## Job:
Without including any pictures, write out all the entries exactly.

## Data lines:

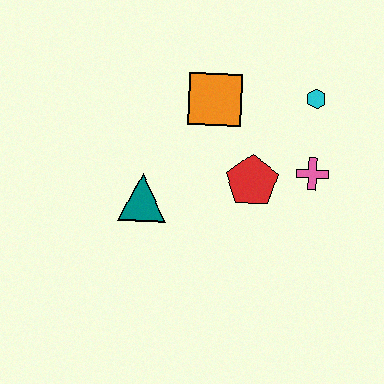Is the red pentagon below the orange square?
Yes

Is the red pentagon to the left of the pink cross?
Yes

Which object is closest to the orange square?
The red pentagon is closest to the orange square.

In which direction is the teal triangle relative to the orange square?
The teal triangle is below the orange square.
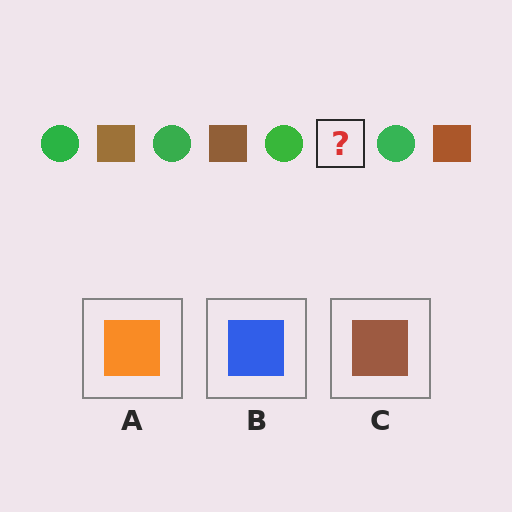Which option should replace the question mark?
Option C.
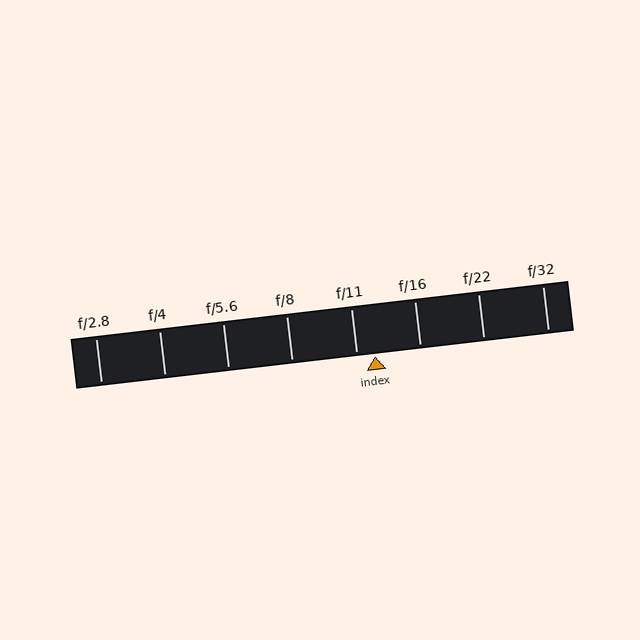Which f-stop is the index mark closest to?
The index mark is closest to f/11.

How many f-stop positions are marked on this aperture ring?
There are 8 f-stop positions marked.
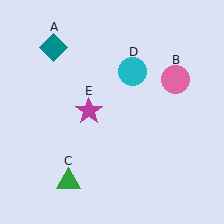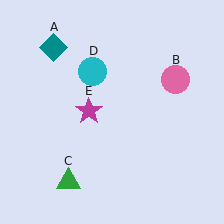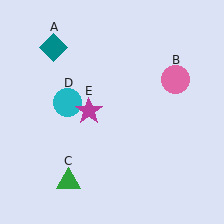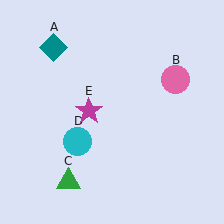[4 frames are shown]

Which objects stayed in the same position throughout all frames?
Teal diamond (object A) and pink circle (object B) and green triangle (object C) and magenta star (object E) remained stationary.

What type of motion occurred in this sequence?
The cyan circle (object D) rotated counterclockwise around the center of the scene.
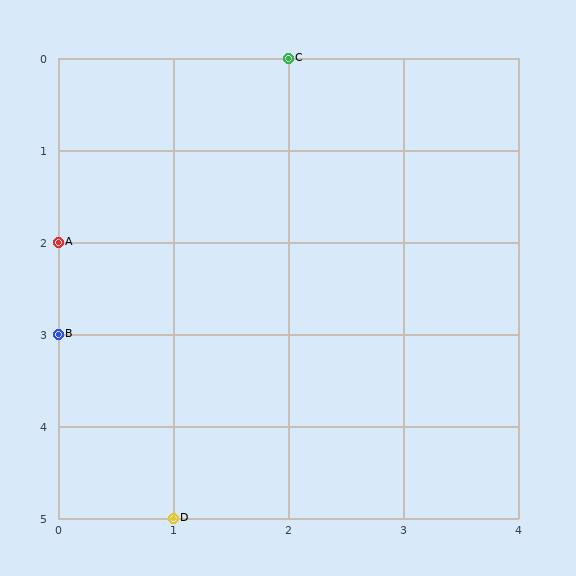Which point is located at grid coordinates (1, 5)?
Point D is at (1, 5).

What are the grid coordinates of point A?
Point A is at grid coordinates (0, 2).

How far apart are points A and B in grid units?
Points A and B are 1 row apart.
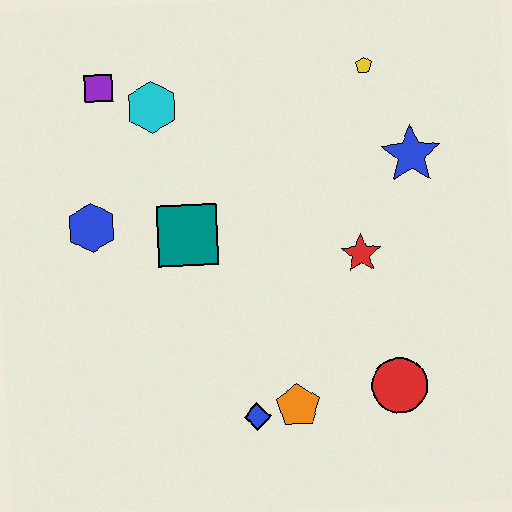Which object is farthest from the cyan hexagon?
The red circle is farthest from the cyan hexagon.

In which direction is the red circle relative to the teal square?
The red circle is to the right of the teal square.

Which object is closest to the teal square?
The blue hexagon is closest to the teal square.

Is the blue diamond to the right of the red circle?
No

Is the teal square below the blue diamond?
No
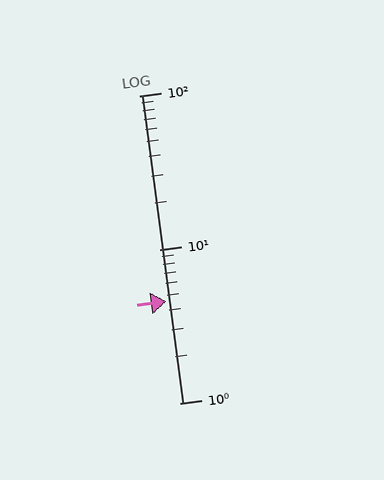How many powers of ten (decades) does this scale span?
The scale spans 2 decades, from 1 to 100.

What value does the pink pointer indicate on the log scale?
The pointer indicates approximately 4.6.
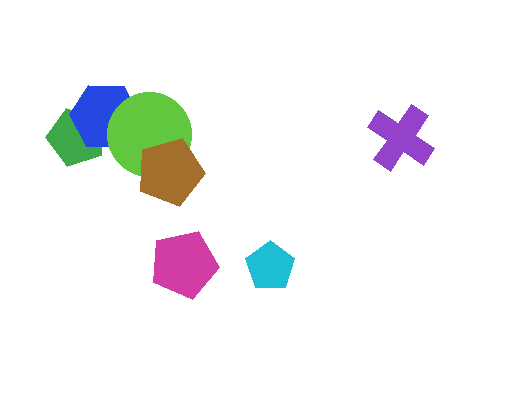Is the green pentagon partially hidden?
Yes, it is partially covered by another shape.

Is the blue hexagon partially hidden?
Yes, it is partially covered by another shape.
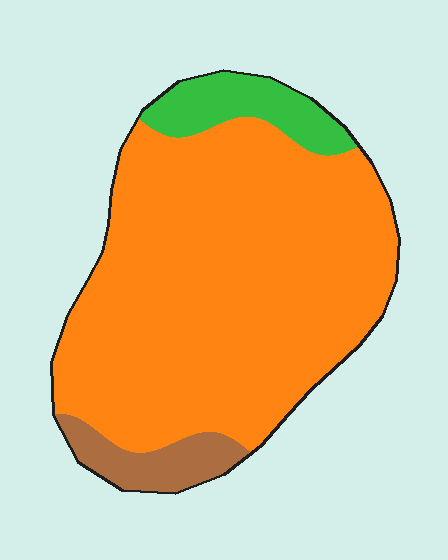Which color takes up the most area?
Orange, at roughly 85%.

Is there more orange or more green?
Orange.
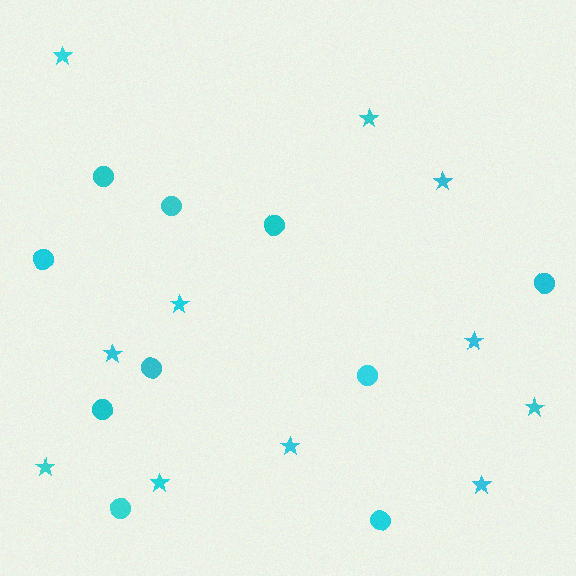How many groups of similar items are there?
There are 2 groups: one group of stars (11) and one group of circles (10).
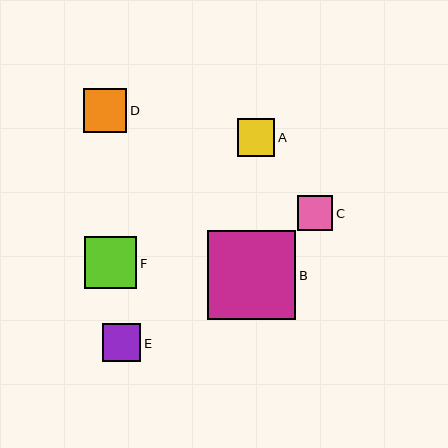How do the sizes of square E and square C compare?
Square E and square C are approximately the same size.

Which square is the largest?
Square B is the largest with a size of approximately 89 pixels.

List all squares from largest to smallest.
From largest to smallest: B, F, D, E, A, C.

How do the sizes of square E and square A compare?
Square E and square A are approximately the same size.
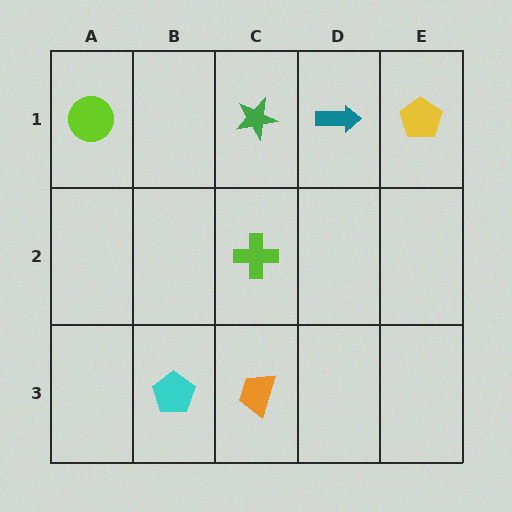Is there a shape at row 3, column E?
No, that cell is empty.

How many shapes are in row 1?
4 shapes.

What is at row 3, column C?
An orange trapezoid.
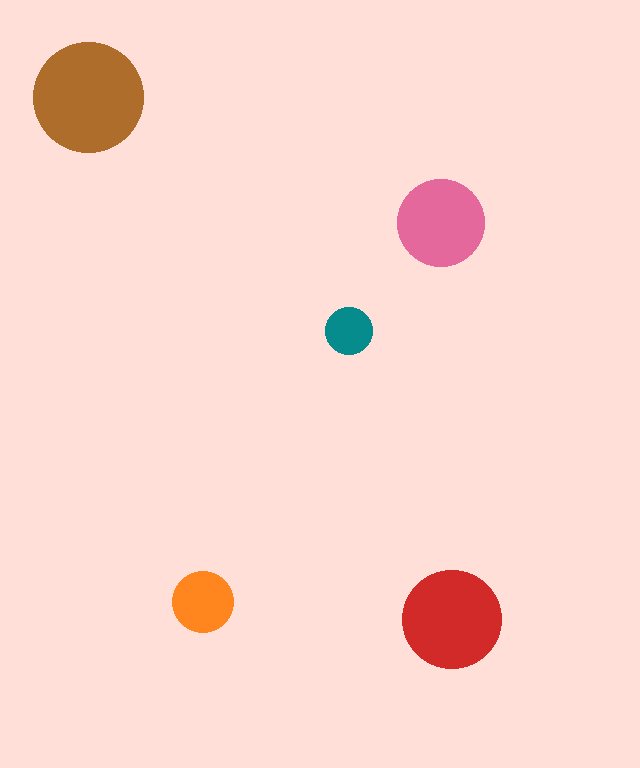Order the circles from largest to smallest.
the brown one, the red one, the pink one, the orange one, the teal one.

## Response to this exercise:
Is the red pentagon below the orange square?
Yes

Is the red pentagon to the left of the pink cross?
Yes

Which object is closest to the orange square?
The red pentagon is closest to the orange square.

In which direction is the teal triangle relative to the orange square?
The teal triangle is below the orange square.
Which option should replace the question mark?
Option C.
Which f-stop is the index mark closest to?
The index mark is closest to f/11.

How many f-stop positions are marked on this aperture ring?
There are 8 f-stop positions marked.
[4 frames are shown]

Which objects stayed in the same position throughout all frames?
Teal diamond (object A) and pink circle (object B) and green triangle (object C) and magenta star (object E) remained stationary.

What type of motion occurred in this sequence?
The cyan circle (object D) rotated counterclockwise around the center of the scene.
Which point is located at grid coordinates (1, 5)?
Point D is at (1, 5).

What are the grid coordinates of point A?
Point A is at grid coordinates (0, 2).

How far apart are points A and B in grid units?
Points A and B are 1 row apart.
Which object is farthest from the cyan hexagon?
The red circle is farthest from the cyan hexagon.

In which direction is the red circle relative to the teal square?
The red circle is to the right of the teal square.

Which object is closest to the teal square?
The blue hexagon is closest to the teal square.

Is the blue diamond to the right of the red circle?
No

Is the teal square below the blue diamond?
No
How many powers of ten (decades) does this scale span?
The scale spans 2 decades, from 1 to 100.

What value does the pink pointer indicate on the log scale?
The pointer indicates approximately 4.6.
Is the green pentagon partially hidden?
Yes, it is partially covered by another shape.

Is the blue hexagon partially hidden?
Yes, it is partially covered by another shape.
Which color takes up the most area?
Orange, at roughly 85%.

Is there more orange or more green?
Orange.
How many groups of similar items are there?
There are 2 groups: one group of stars (11) and one group of circles (10).
How do the sizes of square E and square C compare?
Square E and square C are approximately the same size.

Which square is the largest?
Square B is the largest with a size of approximately 89 pixels.

List all squares from largest to smallest.
From largest to smallest: B, F, D, E, A, C.

How do the sizes of square E and square A compare?
Square E and square A are approximately the same size.
Is there a shape at row 3, column E?
No, that cell is empty.

How many shapes are in row 1?
4 shapes.

What is at row 3, column C?
An orange trapezoid.
Order the circles from largest to smallest.
the brown one, the red one, the pink one, the orange one, the teal one.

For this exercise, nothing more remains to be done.